** START **

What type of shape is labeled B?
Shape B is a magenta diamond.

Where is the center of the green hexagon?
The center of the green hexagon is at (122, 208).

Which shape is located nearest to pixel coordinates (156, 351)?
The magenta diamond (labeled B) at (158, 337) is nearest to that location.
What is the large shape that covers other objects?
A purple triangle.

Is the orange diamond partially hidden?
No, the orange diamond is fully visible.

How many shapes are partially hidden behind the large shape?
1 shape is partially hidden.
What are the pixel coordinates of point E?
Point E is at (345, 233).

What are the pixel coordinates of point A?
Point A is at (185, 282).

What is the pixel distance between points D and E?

** END **
** START **

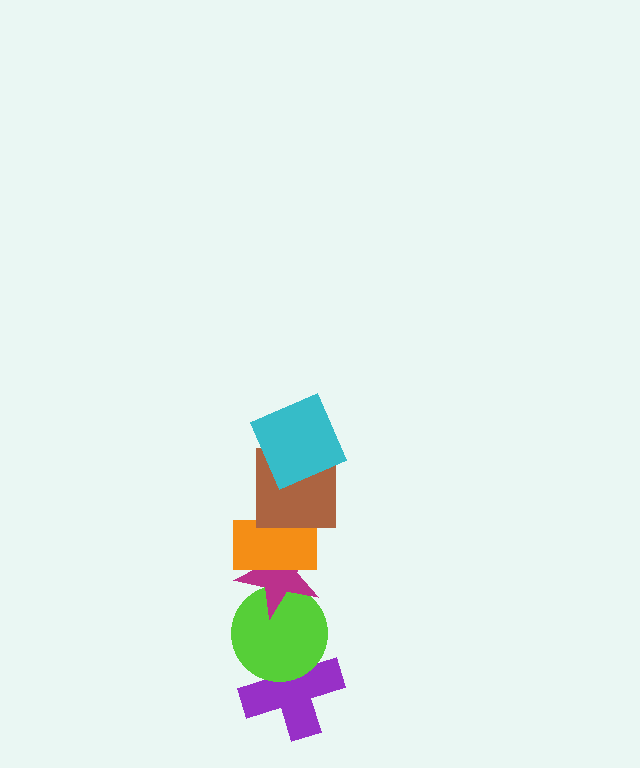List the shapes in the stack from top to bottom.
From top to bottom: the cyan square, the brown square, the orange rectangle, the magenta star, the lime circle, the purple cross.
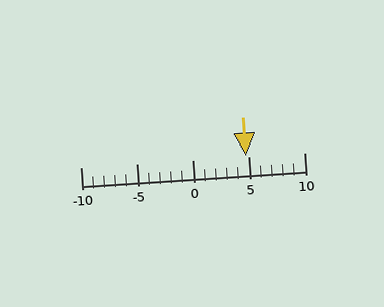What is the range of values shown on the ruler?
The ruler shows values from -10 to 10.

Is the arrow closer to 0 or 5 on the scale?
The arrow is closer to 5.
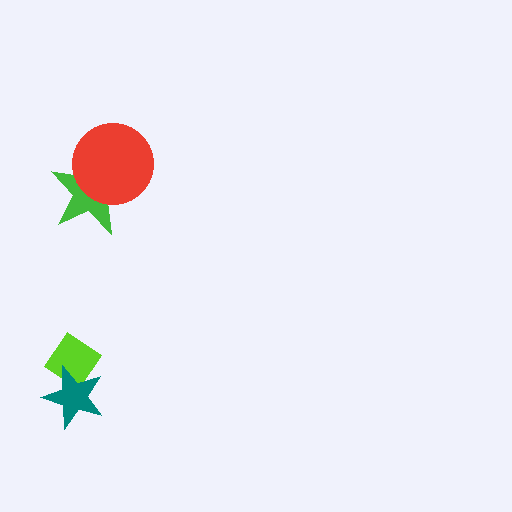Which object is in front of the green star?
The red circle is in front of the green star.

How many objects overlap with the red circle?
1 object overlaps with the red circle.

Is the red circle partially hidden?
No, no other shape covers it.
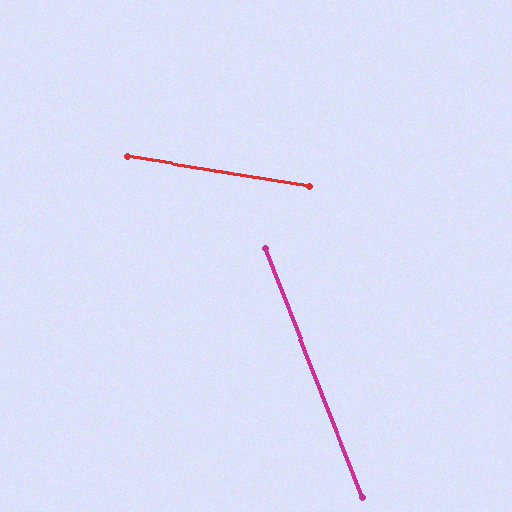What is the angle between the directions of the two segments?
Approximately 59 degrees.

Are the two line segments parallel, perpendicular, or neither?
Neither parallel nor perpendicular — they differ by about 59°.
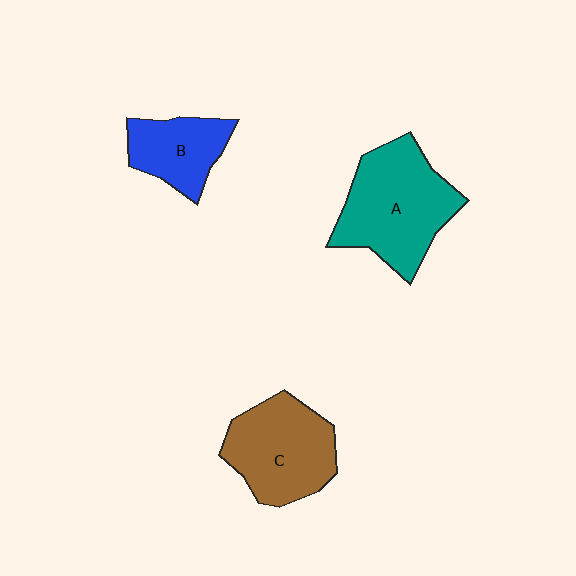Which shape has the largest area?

** END **
** START **

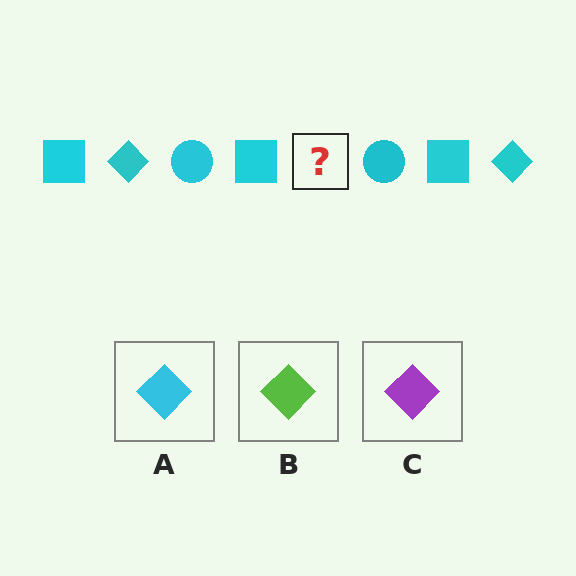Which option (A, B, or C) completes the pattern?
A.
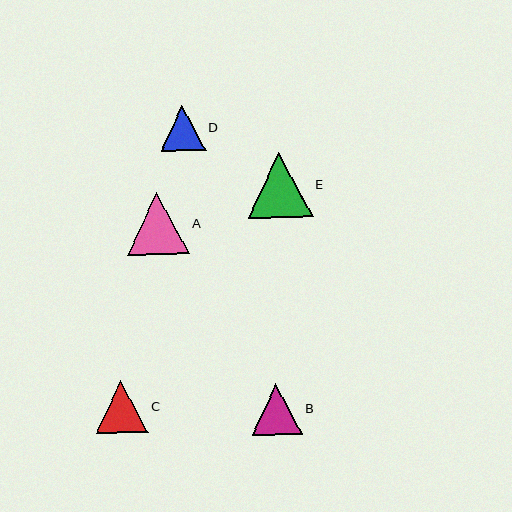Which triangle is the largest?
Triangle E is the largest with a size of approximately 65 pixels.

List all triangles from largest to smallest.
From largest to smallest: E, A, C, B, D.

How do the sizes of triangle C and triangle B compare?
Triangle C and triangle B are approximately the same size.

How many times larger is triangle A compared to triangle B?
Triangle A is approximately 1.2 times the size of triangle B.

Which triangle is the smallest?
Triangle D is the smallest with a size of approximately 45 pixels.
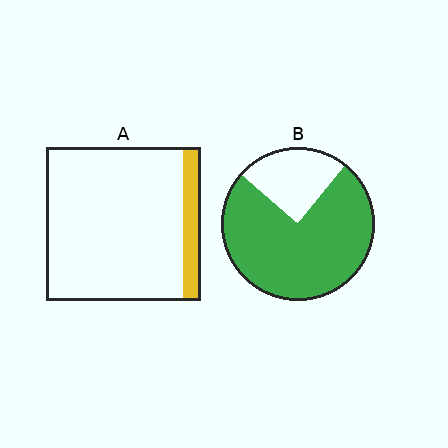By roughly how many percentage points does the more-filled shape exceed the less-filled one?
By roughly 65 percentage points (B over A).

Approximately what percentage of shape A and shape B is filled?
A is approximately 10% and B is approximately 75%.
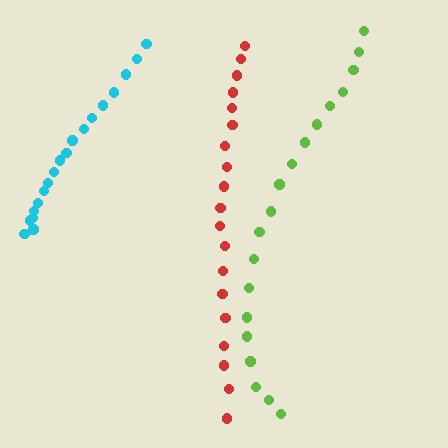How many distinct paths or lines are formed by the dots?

** END **

▶ INSTRUCTIONS TO FOLLOW
Extract the lines from the line with "What type of shape is labeled B?" to the line with "What is the pixel", inclusive, reproducing them exactly and leaving out every other line.

▶ FULL RESPONSE
What type of shape is labeled B?
Shape B is a magenta diamond.

Where is the center of the green hexagon?
The center of the green hexagon is at (122, 208).

Which shape is located nearest to pixel coordinates (156, 351)?
The magenta diamond (labeled B) at (158, 337) is nearest to that location.
What is the large shape that covers other objects?
A purple triangle.

Is the orange diamond partially hidden?
No, the orange diamond is fully visible.

How many shapes are partially hidden behind the large shape?
1 shape is partially hidden.
What are the pixel coordinates of point E?
Point E is at (345, 233).

What are the pixel coordinates of point A?
Point A is at (185, 282).

What is the pixel distance between points D and E?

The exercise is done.